PROBLEM REQUIREMENTS: Retyping the entries exactly is all that is required.

[LISTED RECORDS]

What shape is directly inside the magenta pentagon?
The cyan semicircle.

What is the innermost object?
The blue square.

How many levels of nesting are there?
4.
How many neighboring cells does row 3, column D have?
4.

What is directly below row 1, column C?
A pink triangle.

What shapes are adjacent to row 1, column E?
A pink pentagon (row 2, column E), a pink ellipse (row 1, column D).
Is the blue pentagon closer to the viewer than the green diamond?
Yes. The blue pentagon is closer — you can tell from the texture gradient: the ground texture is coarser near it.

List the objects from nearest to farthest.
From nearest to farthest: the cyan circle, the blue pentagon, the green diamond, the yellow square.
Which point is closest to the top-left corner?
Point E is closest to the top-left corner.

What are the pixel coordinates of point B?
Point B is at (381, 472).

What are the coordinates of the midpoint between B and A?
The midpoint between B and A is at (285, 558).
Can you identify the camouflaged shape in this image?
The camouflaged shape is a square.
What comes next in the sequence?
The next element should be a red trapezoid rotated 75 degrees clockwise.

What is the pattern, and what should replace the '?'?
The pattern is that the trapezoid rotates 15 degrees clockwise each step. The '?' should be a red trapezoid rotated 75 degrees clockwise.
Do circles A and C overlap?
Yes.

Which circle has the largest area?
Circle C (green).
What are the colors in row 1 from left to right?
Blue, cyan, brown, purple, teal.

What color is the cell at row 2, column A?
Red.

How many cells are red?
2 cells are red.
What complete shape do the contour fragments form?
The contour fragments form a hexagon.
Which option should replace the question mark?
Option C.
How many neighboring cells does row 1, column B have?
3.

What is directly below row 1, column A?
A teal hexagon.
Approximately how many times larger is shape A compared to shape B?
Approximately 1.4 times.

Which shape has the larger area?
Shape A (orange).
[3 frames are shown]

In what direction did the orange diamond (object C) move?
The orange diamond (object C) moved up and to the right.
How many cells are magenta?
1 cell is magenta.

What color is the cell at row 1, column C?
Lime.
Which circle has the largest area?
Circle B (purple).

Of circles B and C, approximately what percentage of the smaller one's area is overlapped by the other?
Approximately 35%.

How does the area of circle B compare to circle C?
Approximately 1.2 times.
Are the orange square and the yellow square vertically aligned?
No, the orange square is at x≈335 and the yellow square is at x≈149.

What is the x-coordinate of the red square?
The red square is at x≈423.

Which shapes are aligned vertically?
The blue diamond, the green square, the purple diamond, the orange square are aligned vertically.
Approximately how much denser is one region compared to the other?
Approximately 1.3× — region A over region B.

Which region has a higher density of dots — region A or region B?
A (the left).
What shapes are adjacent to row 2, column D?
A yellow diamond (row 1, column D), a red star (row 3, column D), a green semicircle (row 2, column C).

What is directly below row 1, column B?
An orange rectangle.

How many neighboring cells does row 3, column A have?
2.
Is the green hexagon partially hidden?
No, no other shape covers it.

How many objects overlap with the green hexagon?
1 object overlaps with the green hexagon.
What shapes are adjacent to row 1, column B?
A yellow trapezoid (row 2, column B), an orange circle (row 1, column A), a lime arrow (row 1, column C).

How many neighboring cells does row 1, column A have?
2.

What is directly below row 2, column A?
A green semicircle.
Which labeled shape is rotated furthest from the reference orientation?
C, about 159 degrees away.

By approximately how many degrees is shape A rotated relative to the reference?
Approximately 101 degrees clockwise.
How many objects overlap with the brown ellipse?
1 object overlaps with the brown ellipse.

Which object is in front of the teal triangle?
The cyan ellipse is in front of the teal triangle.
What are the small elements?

[/LISTED RECORDS]

RESPONSE BELOW:
What shape is directly inside the magenta pentagon?
The cyan semicircle.

What is the innermost object?
The blue square.

How many levels of nesting are there?
4.
How many neighboring cells does row 3, column D have?
4.

What is directly below row 1, column C?
A pink triangle.

What shapes are adjacent to row 1, column E?
A pink pentagon (row 2, column E), a pink ellipse (row 1, column D).
Is the blue pentagon closer to the viewer than the green diamond?
Yes. The blue pentagon is closer — you can tell from the texture gradient: the ground texture is coarser near it.

List the objects from nearest to farthest.
From nearest to farthest: the cyan circle, the blue pentagon, the green diamond, the yellow square.
Which point is closest to the top-left corner?
Point E is closest to the top-left corner.

What are the pixel coordinates of point B?
Point B is at (381, 472).

What are the coordinates of the midpoint between B and A?
The midpoint between B and A is at (285, 558).
Can you identify the camouflaged shape in this image?
The camouflaged shape is a square.
What comes next in the sequence?
The next element should be a red trapezoid rotated 75 degrees clockwise.

What is the pattern, and what should replace the '?'?
The pattern is that the trapezoid rotates 15 degrees clockwise each step. The '?' should be a red trapezoid rotated 75 degrees clockwise.
Do circles A and C overlap?
Yes.

Which circle has the largest area?
Circle C (green).
What are the colors in row 1 from left to right?
Blue, cyan, brown, purple, teal.

What color is the cell at row 2, column A?
Red.

How many cells are red?
2 cells are red.
What complete shape do the contour fragments form?
The contour fragments form a hexagon.
Which option should replace the question mark?
Option C.
How many neighboring cells does row 1, column B have?
3.

What is directly below row 1, column A?
A teal hexagon.
Approximately how many times larger is shape A compared to shape B?
Approximately 1.4 times.

Which shape has the larger area?
Shape A (orange).
[3 frames are shown]

In what direction did the orange diamond (object C) move?
The orange diamond (object C) moved up and to the right.
How many cells are magenta?
1 cell is magenta.

What color is the cell at row 1, column C?
Lime.
Which circle has the largest area?
Circle B (purple).

Of circles B and C, approximately what percentage of the smaller one's area is overlapped by the other?
Approximately 35%.

How does the area of circle B compare to circle C?
Approximately 1.2 times.
Are the orange square and the yellow square vertically aligned?
No, the orange square is at x≈335 and the yellow square is at x≈149.

What is the x-coordinate of the red square?
The red square is at x≈423.

Which shapes are aligned vertically?
The blue diamond, the green square, the purple diamond, the orange square are aligned vertically.
Approximately how much denser is one region compared to the other?
Approximately 1.3× — region A over region B.

Which region has a higher density of dots — region A or region B?
A (the left).
What shapes are adjacent to row 2, column D?
A yellow diamond (row 1, column D), a red star (row 3, column D), a green semicircle (row 2, column C).

What is directly below row 1, column B?
An orange rectangle.

How many neighboring cells does row 3, column A have?
2.
Is the green hexagon partially hidden?
No, no other shape covers it.

How many objects overlap with the green hexagon?
1 object overlaps with the green hexagon.
What shapes are adjacent to row 1, column B?
A yellow trapezoid (row 2, column B), an orange circle (row 1, column A), a lime arrow (row 1, column C).

How many neighboring cells does row 1, column A have?
2.

What is directly below row 2, column A?
A green semicircle.
Which labeled shape is rotated furthest from the reference orientation?
C, about 159 degrees away.

By approximately how many degrees is shape A rotated relative to the reference?
Approximately 101 degrees clockwise.
How many objects overlap with the brown ellipse?
1 object overlaps with the brown ellipse.

Which object is in front of the teal triangle?
The cyan ellipse is in front of the teal triangle.
What are the small elements?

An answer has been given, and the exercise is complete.